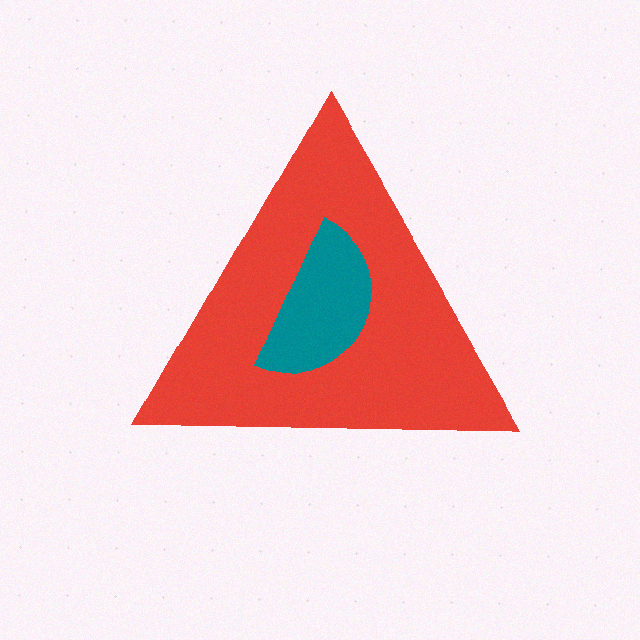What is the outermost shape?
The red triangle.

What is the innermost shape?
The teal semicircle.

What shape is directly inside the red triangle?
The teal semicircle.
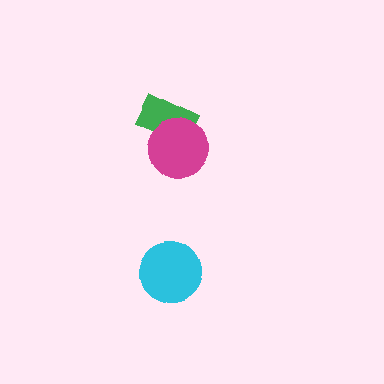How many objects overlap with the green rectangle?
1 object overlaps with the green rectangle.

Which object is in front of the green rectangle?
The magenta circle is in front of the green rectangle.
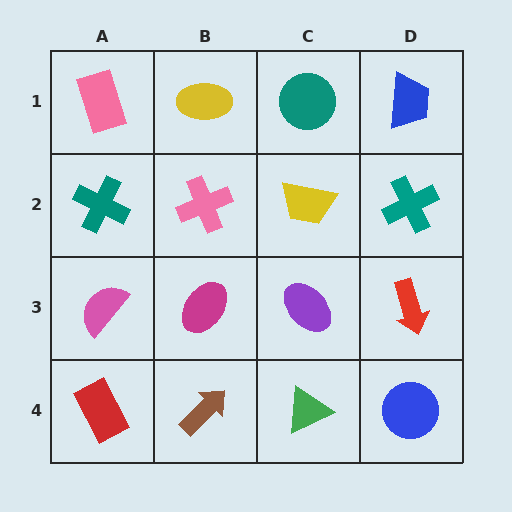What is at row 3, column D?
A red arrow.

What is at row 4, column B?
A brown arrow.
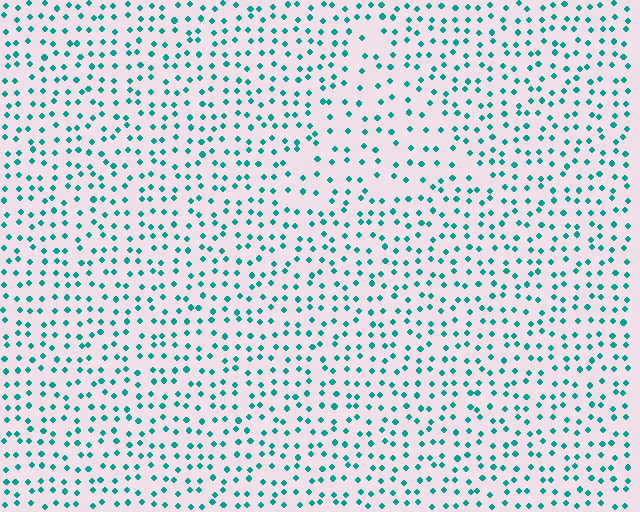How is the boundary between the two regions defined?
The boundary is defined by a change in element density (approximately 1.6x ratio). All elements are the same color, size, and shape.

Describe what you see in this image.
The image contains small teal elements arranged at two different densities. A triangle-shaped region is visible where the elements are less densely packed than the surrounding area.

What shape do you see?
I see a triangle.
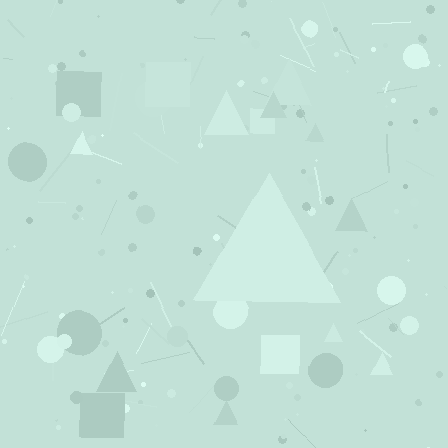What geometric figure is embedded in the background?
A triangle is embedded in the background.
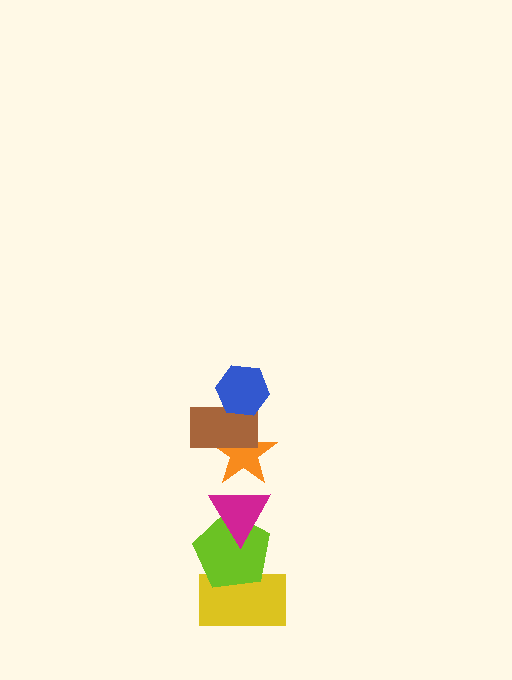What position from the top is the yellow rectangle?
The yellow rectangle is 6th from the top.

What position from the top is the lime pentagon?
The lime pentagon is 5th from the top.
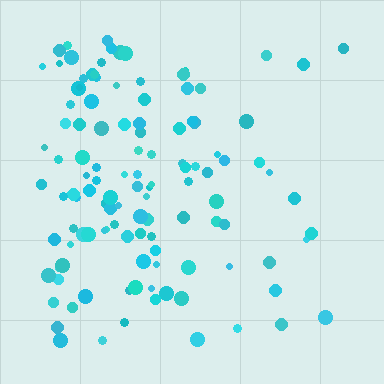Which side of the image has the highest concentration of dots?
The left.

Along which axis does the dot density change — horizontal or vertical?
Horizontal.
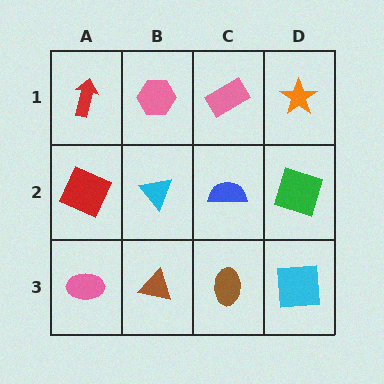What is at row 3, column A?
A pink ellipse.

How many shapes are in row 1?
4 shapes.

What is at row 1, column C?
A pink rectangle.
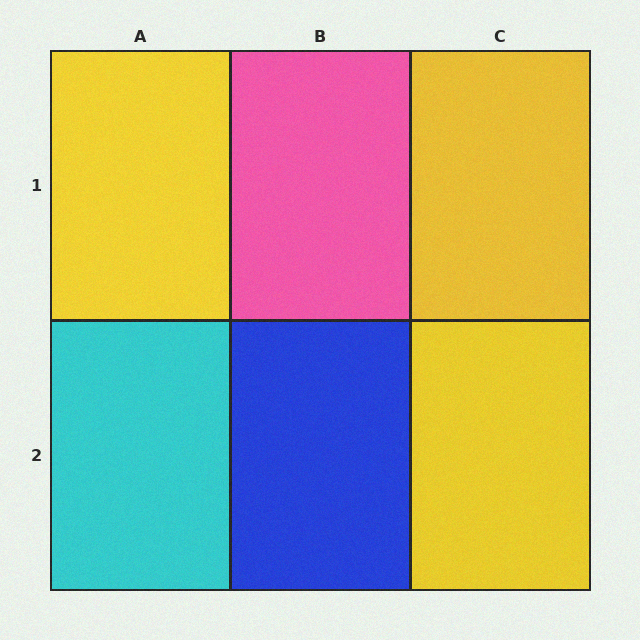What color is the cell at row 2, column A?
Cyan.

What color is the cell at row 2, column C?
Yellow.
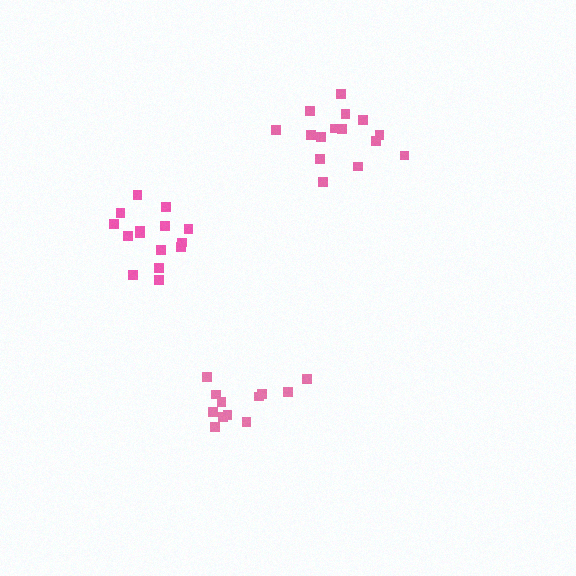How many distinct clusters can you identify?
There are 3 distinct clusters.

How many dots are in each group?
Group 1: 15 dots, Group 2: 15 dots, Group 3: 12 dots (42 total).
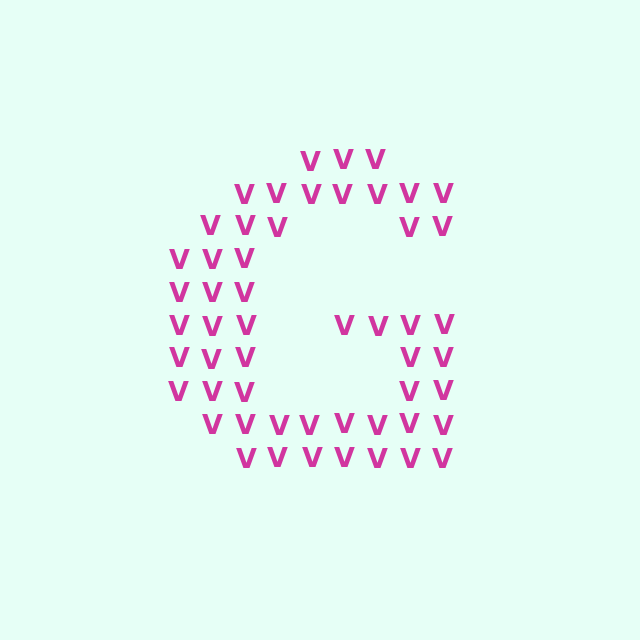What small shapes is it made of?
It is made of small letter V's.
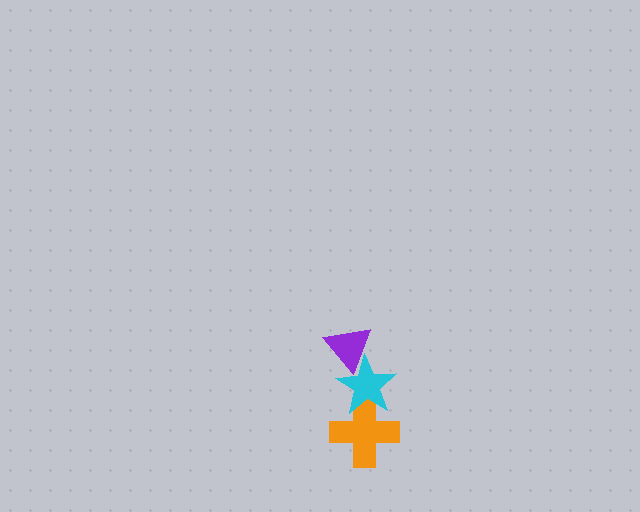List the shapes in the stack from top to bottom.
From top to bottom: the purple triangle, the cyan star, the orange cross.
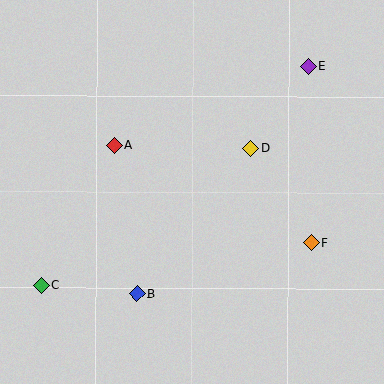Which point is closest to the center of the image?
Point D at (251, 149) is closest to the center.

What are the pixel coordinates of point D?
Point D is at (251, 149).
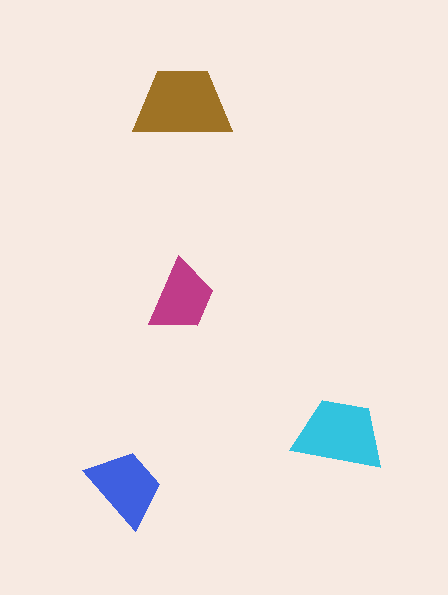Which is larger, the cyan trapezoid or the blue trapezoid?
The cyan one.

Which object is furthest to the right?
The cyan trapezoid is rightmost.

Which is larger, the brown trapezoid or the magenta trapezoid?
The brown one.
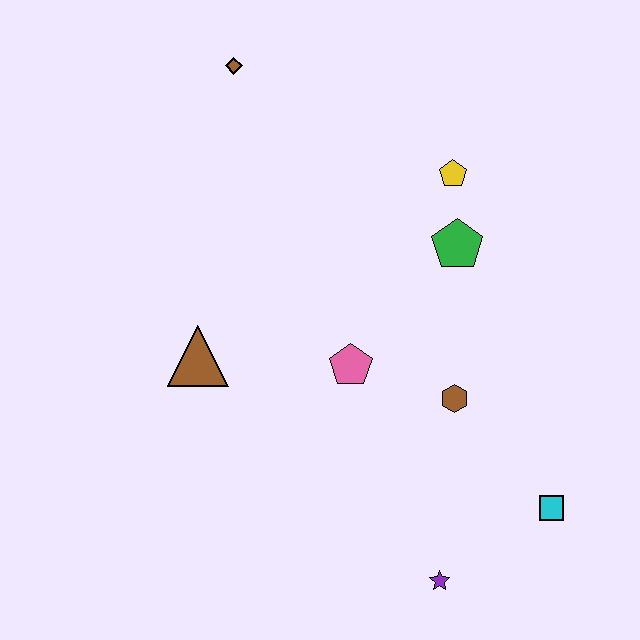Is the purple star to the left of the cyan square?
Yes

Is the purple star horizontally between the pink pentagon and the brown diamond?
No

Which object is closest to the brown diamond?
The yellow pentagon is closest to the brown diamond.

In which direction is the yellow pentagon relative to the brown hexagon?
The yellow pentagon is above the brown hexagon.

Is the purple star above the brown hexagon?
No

*Written request*:
Pictures stay out of the copy; please restate every record above exactly.

*Result for this task*:
What is the outermost shape?
The red triangle.

What is the innermost shape?
The teal semicircle.

What shape is directly inside the red triangle?
The teal semicircle.
How many objects overlap with the green rectangle?
1 object overlaps with the green rectangle.

Which object is in front of the green rectangle?
The magenta circle is in front of the green rectangle.
What is at row 3, column D?
A red arrow.

What is at row 4, column B?
A brown arrow.
How is the boundary between the two regions defined?
The boundary is defined by a change in element density (approximately 1.6x ratio). All elements are the same color, size, and shape.

Describe what you see in this image.
The image contains small teal elements arranged at two different densities. A triangle-shaped region is visible where the elements are less densely packed than the surrounding area.

What shape do you see?
I see a triangle.
What geometric figure is embedded in the background?
A triangle is embedded in the background.
What position from the top is the yellow rectangle?
The yellow rectangle is 6th from the top.

What position from the top is the lime pentagon?
The lime pentagon is 5th from the top.
Which side of the image has the highest concentration of dots?
The left.

Along which axis does the dot density change — horizontal or vertical?
Horizontal.
What is at row 3, column A?
A pink ellipse.

How many shapes are in row 1?
4 shapes.

What is at row 1, column C?
A pink rectangle.
What color is the cell at row 2, column A?
Cyan.

What color is the cell at row 2, column C?
Yellow.
How many distinct clusters can you identify?
There are 3 distinct clusters.

How many dots are in each group?
Group 1: 15 dots, Group 2: 15 dots, Group 3: 12 dots (42 total).
What small shapes is it made of?
It is made of small letter V's.
List the shapes in the stack from top to bottom.
From top to bottom: the purple triangle, the cyan star, the orange cross.
Which point is closest to the center of the image?
Point D at (251, 149) is closest to the center.

What are the pixel coordinates of point D?
Point D is at (251, 149).
Which is larger, the cyan trapezoid or the blue trapezoid?
The cyan one.

Which object is furthest to the right?
The cyan trapezoid is rightmost.

Which is larger, the brown trapezoid or the magenta trapezoid?
The brown one.
Is the purple star to the left of the cyan square?
Yes

Is the purple star horizontally between the pink pentagon and the brown diamond?
No

Which object is closest to the brown diamond?
The yellow pentagon is closest to the brown diamond.

In which direction is the yellow pentagon relative to the brown hexagon?
The yellow pentagon is above the brown hexagon.

Is the purple star above the brown hexagon?
No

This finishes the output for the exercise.